Only the lines from the one holding "Which labeled shape" to the end should be retyped, exactly, with both ends included and no pictures.
^^^^
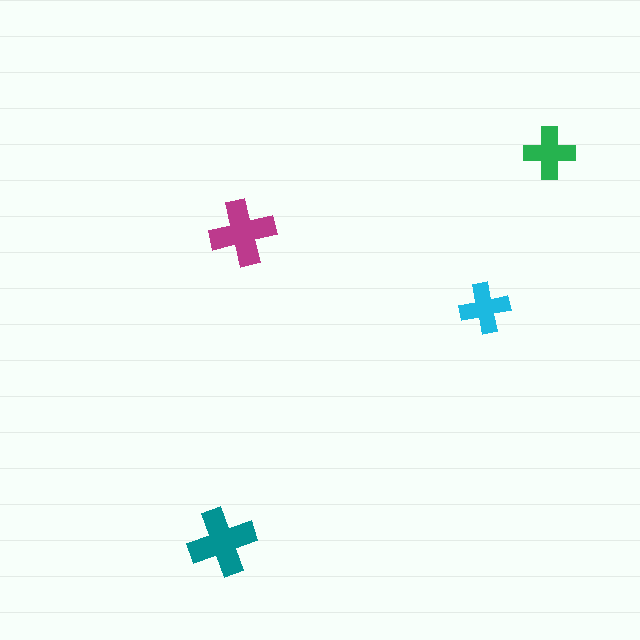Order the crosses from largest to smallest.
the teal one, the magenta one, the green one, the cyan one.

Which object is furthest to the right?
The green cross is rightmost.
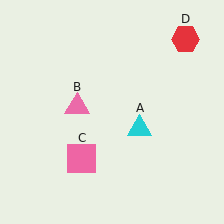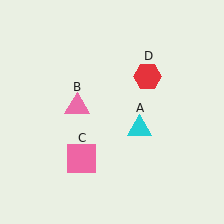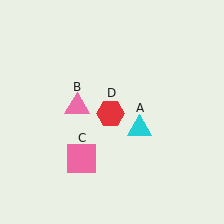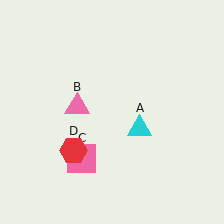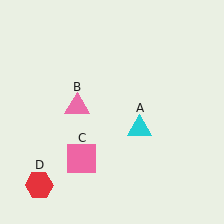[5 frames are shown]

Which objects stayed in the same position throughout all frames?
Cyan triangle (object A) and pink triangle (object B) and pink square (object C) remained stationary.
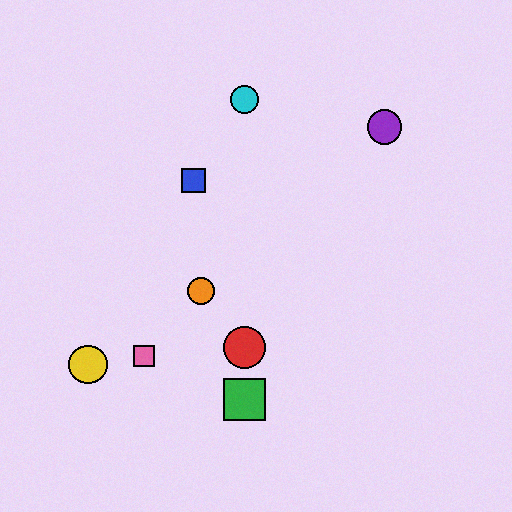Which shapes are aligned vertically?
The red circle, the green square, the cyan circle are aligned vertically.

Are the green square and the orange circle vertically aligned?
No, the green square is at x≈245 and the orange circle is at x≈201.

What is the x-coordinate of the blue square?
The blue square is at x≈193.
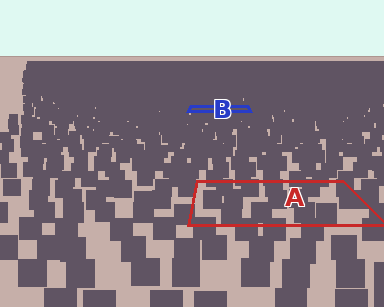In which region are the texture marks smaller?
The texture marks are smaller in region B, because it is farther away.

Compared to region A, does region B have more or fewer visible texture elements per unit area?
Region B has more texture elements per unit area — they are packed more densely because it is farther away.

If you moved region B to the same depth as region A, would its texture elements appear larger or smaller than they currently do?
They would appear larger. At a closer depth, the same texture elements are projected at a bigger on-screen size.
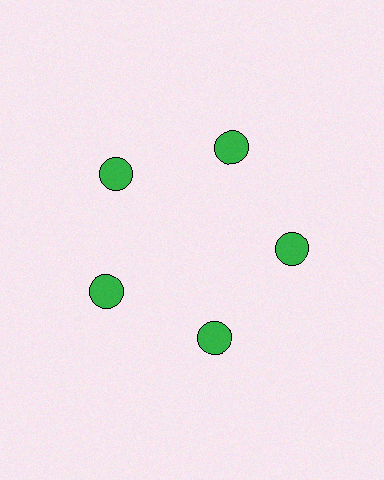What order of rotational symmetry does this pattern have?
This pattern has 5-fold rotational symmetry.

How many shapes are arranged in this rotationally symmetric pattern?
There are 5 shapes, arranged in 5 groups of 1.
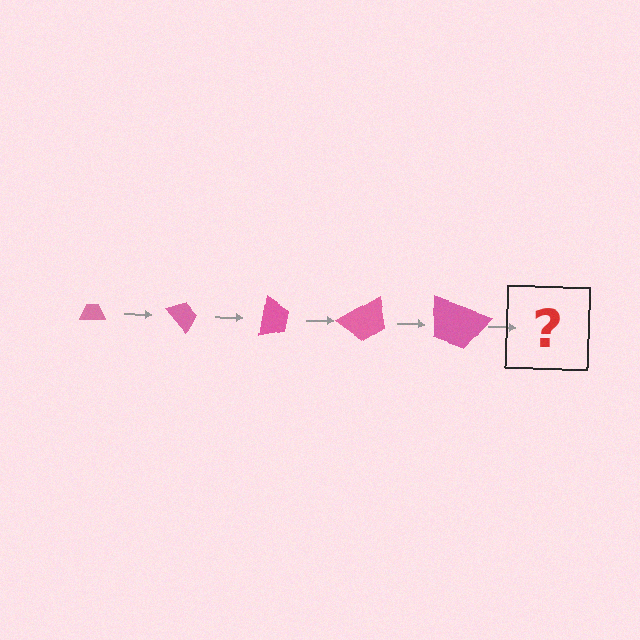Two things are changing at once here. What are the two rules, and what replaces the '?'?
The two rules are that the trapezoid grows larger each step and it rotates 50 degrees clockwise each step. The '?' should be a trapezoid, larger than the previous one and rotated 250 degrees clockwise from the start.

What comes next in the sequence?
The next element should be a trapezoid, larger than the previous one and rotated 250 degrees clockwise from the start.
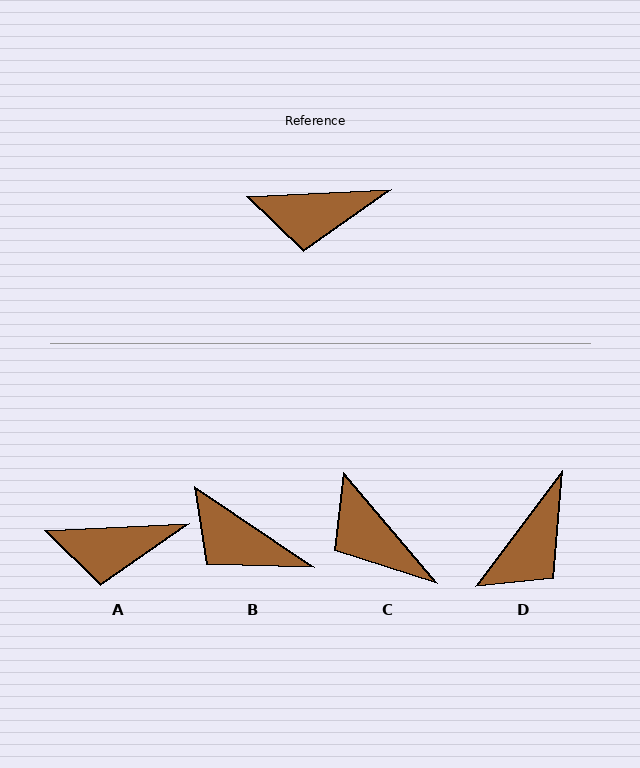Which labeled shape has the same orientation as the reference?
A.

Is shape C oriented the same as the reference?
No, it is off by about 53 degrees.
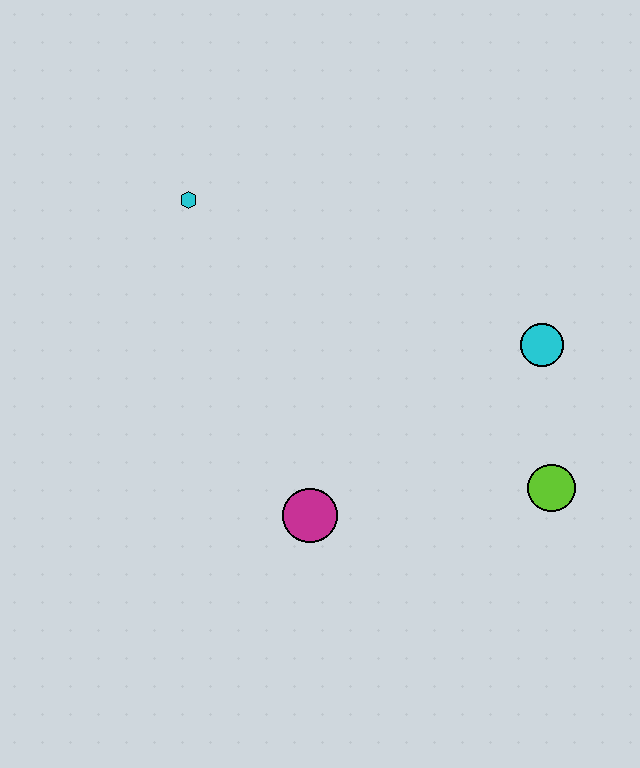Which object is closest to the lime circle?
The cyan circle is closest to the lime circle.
^^^^
PROBLEM SOLUTION:
Which labeled shape has the same orientation as the reference?
A.

Is shape C oriented the same as the reference?
No, it is off by about 53 degrees.
Which object is closest to the lime circle?
The cyan circle is closest to the lime circle.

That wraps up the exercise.